[SHORT EXERCISE] Below you will find a set of lines. Repeat them all exactly.

[AVAILABLE DATA]
(begin)
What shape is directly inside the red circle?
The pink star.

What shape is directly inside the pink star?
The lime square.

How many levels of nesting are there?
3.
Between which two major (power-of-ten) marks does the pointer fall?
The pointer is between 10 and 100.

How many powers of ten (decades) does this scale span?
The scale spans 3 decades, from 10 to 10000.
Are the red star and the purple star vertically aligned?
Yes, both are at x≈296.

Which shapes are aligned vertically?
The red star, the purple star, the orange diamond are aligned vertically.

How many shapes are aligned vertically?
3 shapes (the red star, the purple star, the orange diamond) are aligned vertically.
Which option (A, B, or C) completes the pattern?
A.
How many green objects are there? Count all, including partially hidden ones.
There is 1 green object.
(end)
[SOLUTION TO THIS EXERCISE]
What shape is directly inside the red circle?
The pink star.

What shape is directly inside the pink star?
The lime square.

How many levels of nesting are there?
3.
Between which two major (power-of-ten) marks does the pointer fall?
The pointer is between 10 and 100.

How many powers of ten (decades) does this scale span?
The scale spans 3 decades, from 10 to 10000.
Are the red star and the purple star vertically aligned?
Yes, both are at x≈296.

Which shapes are aligned vertically?
The red star, the purple star, the orange diamond are aligned vertically.

How many shapes are aligned vertically?
3 shapes (the red star, the purple star, the orange diamond) are aligned vertically.
Which option (A, B, or C) completes the pattern?
A.
How many green objects are there? Count all, including partially hidden ones.
There is 1 green object.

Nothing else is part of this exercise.